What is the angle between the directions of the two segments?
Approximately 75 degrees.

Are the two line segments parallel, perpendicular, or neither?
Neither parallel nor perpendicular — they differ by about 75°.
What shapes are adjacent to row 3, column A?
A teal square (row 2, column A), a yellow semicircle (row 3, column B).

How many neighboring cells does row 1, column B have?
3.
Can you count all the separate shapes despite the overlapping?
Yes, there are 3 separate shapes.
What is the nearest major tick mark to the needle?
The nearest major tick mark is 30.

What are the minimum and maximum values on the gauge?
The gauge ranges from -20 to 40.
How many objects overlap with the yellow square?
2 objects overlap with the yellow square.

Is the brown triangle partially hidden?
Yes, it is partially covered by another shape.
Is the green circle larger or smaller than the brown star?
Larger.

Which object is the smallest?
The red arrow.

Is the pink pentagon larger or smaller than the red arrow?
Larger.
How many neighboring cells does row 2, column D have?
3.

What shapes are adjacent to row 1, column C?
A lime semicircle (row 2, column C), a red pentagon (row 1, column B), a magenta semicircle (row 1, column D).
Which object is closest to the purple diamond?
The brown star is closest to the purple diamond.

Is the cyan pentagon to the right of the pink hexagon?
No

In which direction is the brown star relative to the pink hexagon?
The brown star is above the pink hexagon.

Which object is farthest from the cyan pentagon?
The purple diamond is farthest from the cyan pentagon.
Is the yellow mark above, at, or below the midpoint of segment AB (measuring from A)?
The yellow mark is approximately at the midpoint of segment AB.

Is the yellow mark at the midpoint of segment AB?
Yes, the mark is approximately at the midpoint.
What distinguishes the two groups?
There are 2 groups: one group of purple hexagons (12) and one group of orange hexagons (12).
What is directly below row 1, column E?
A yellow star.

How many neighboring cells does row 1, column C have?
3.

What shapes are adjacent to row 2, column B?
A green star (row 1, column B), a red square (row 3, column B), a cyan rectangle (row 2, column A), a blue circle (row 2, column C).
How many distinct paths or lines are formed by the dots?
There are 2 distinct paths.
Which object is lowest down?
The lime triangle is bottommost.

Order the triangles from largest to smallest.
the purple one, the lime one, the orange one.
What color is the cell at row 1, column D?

----------

■ **What to work on**:
Without leaving anything out, quote all the data.

■ **Exercise response**:
What is the angle between the directions of the two segments?
Approximately 75 degrees.

Are the two line segments parallel, perpendicular, or neither?
Neither parallel nor perpendicular — they differ by about 75°.
What shapes are adjacent to row 3, column A?
A teal square (row 2, column A), a yellow semicircle (row 3, column B).

How many neighboring cells does row 1, column B have?
3.
Can you count all the separate shapes despite the overlapping?
Yes, there are 3 separate shapes.
What is the nearest major tick mark to the needle?
The nearest major tick mark is 30.

What are the minimum and maximum values on the gauge?
The gauge ranges from -20 to 40.
How many objects overlap with the yellow square?
2 objects overlap with the yellow square.

Is the brown triangle partially hidden?
Yes, it is partially covered by another shape.
Is the green circle larger or smaller than the brown star?
Larger.

Which object is the smallest?
The red arrow.

Is the pink pentagon larger or smaller than the red arrow?
Larger.
How many neighboring cells does row 2, column D have?
3.

What shapes are adjacent to row 1, column C?
A lime semicircle (row 2, column C), a red pentagon (row 1, column B), a magenta semicircle (row 1, column D).
Which object is closest to the purple diamond?
The brown star is closest to the purple diamond.

Is the cyan pentagon to the right of the pink hexagon?
No

In which direction is the brown star relative to the pink hexagon?
The brown star is above the pink hexagon.

Which object is farthest from the cyan pentagon?
The purple diamond is farthest from the cyan pentagon.
Is the yellow mark above, at, or below the midpoint of segment AB (measuring from A)?
The yellow mark is approximately at the midpoint of segment AB.

Is the yellow mark at the midpoint of segment AB?
Yes, the mark is approximately at the midpoint.
What distinguishes the two groups?
There are 2 groups: one group of purple hexagons (12) and one group of orange hexagons (12).
What is directly below row 1, column E?
A yellow star.

How many neighboring cells does row 1, column C have?
3.

What shapes are adjacent to row 2, column B?
A green star (row 1, column B), a red square (row 3, column B), a cyan rectangle (row 2, column A), a blue circle (row 2, column C).
How many distinct paths or lines are formed by the dots?
There are 2 distinct paths.
Which object is lowest down?
The lime triangle is bottommost.

Order the triangles from largest to smallest.
the purple one, the lime one, the orange one.
What color is the cell at row 1, column D?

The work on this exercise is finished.